• YOUR INSTRUCTIONS: Write out exactly the lines running from the one with "Which object is the largest?" to the end of the data, including both of those lines and excluding pictures.

— BEGIN —

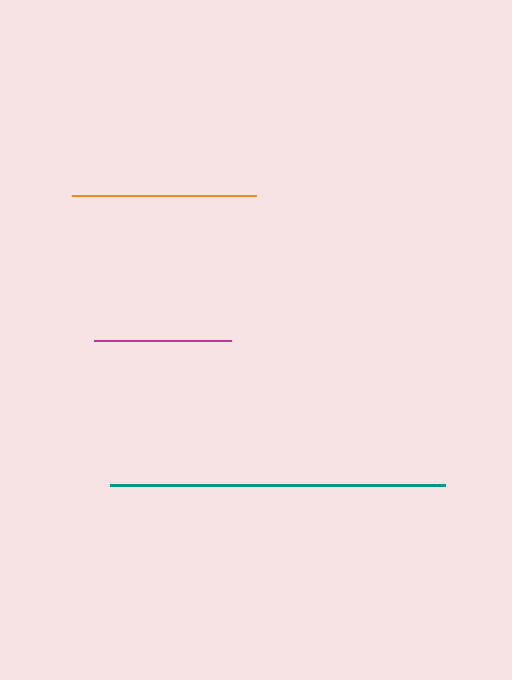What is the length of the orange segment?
The orange segment is approximately 183 pixels long.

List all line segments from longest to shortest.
From longest to shortest: teal, orange, magenta.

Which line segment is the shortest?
The magenta line is the shortest at approximately 137 pixels.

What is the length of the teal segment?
The teal segment is approximately 336 pixels long.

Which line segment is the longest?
The teal line is the longest at approximately 336 pixels.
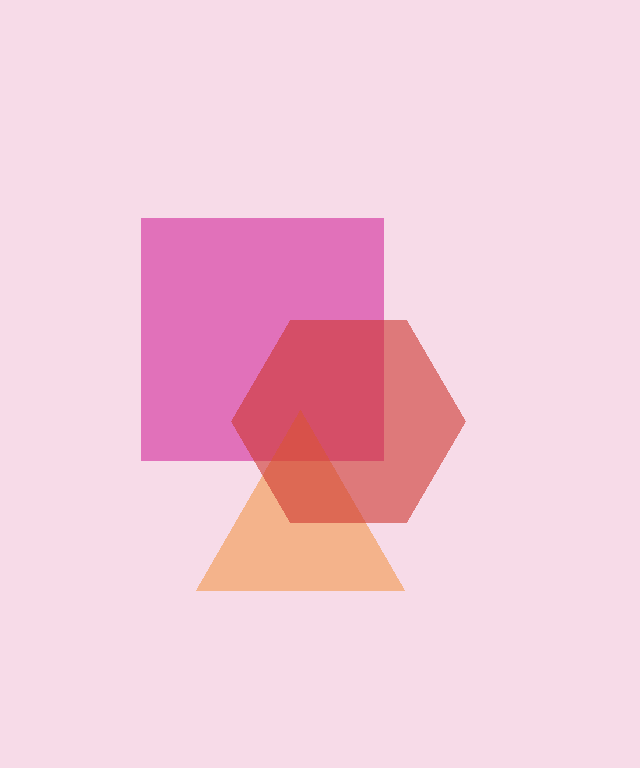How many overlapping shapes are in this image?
There are 3 overlapping shapes in the image.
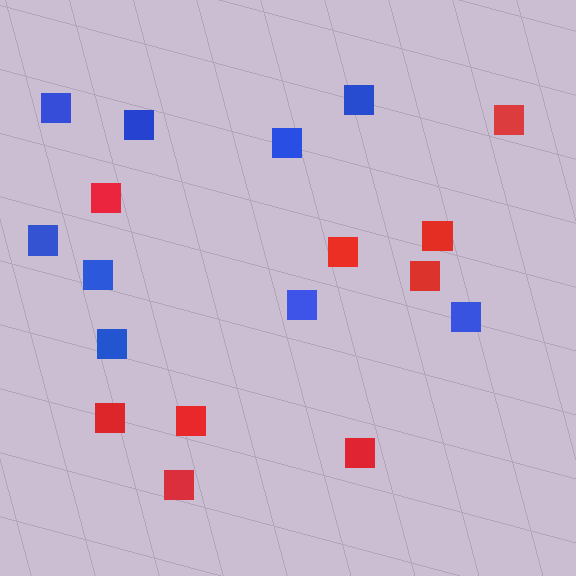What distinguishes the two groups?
There are 2 groups: one group of blue squares (9) and one group of red squares (9).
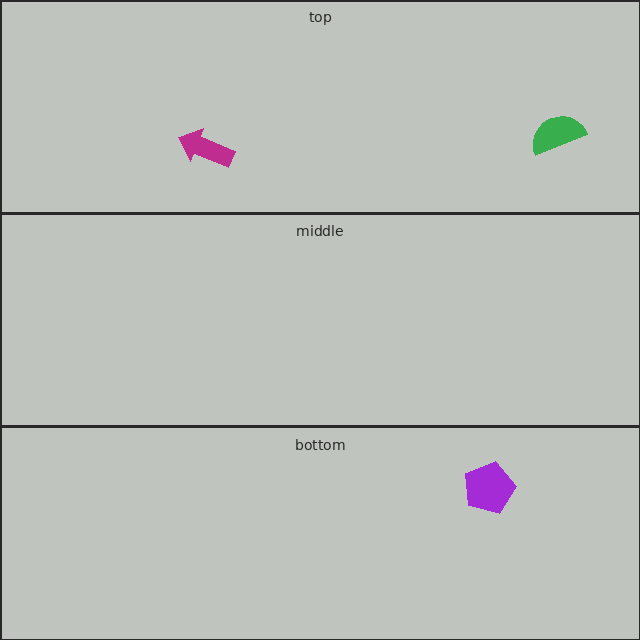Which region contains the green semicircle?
The top region.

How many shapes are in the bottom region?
1.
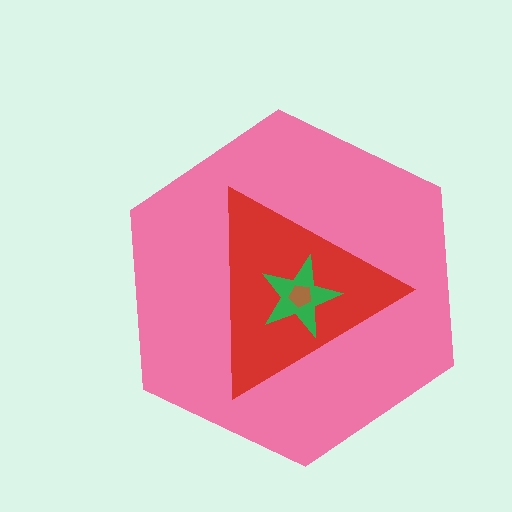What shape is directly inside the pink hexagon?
The red triangle.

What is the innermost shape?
The brown pentagon.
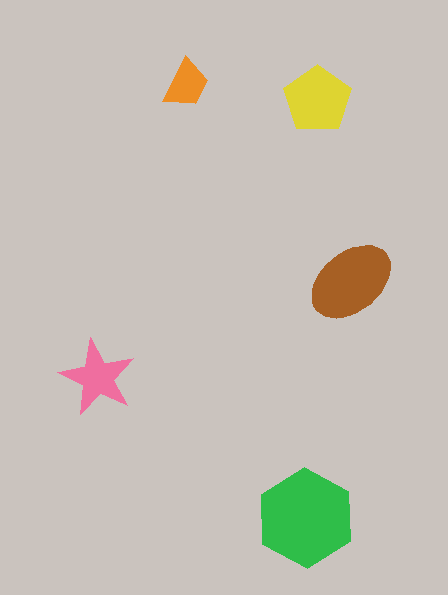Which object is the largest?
The green hexagon.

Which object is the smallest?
The orange trapezoid.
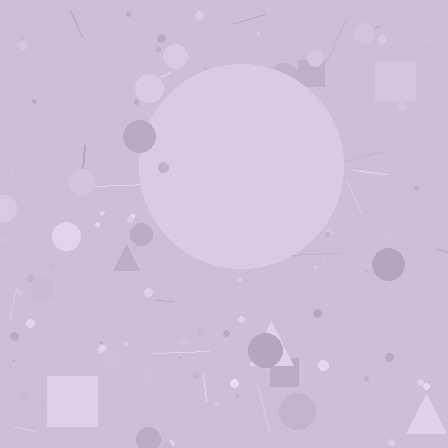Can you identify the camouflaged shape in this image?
The camouflaged shape is a circle.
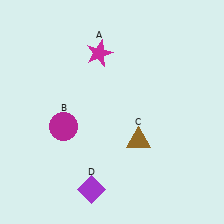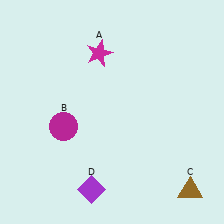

— END —

• REPLY:
Which object is the largest?
The green hexagon.

Which object is the smallest?
The orange trapezoid.
Can you identify the camouflaged shape in this image?
The camouflaged shape is a circle.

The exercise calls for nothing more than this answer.